Written problem:
From the line containing "Is the yellow" down to the last line of the material, return those lines verbatim and only those.

Data provided:
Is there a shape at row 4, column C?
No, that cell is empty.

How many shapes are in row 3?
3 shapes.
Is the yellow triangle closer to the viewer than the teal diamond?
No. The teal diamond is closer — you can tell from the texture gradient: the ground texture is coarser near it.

Answer in full:
Is the yellow triangle closer to the viewer than the teal diamond?
No. The teal diamond is closer — you can tell from the texture gradient: the ground texture is coarser near it.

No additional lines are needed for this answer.